* **ENTRIES**
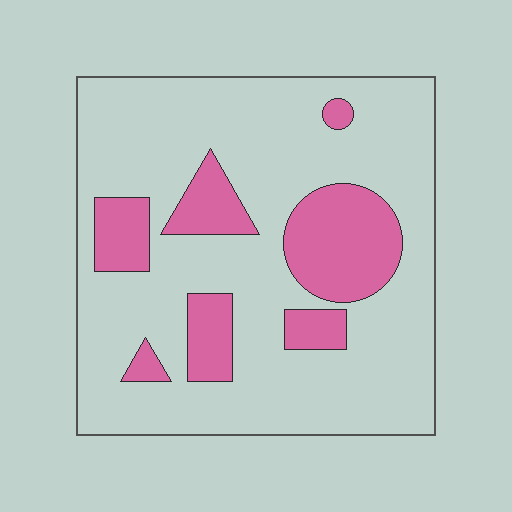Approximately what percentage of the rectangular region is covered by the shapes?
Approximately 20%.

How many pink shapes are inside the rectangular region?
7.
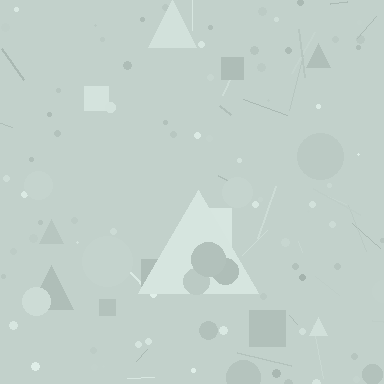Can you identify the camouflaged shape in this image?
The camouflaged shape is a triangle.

* * *

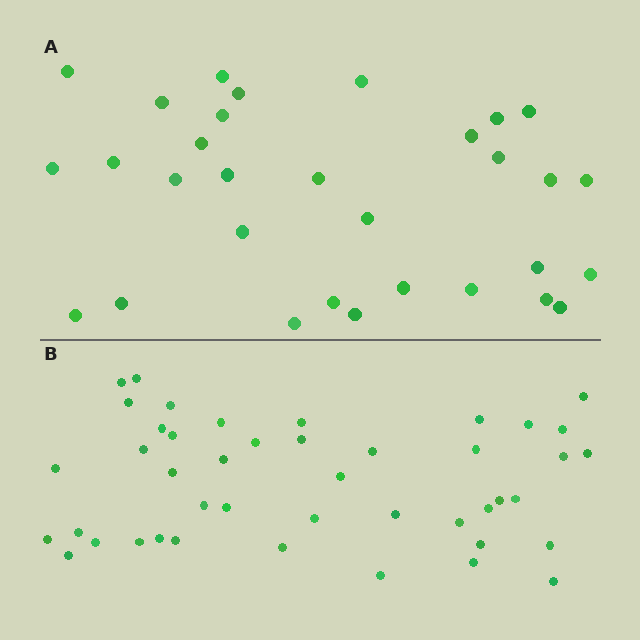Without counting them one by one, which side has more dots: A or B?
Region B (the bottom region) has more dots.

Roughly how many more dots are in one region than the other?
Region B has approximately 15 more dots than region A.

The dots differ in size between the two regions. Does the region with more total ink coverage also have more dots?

* **SET EXERCISE**
Look above for the line with "Without counting them" and the line with "The dots differ"; set down those two lines and all lines between them exactly, without pictures and without anything else.

* **WRITTEN ANSWER**
Without counting them one by one, which side has more dots: A or B?
Region B (the bottom region) has more dots.

Roughly how many more dots are in one region than the other?
Region B has approximately 15 more dots than region A.

The dots differ in size between the two regions. Does the region with more total ink coverage also have more dots?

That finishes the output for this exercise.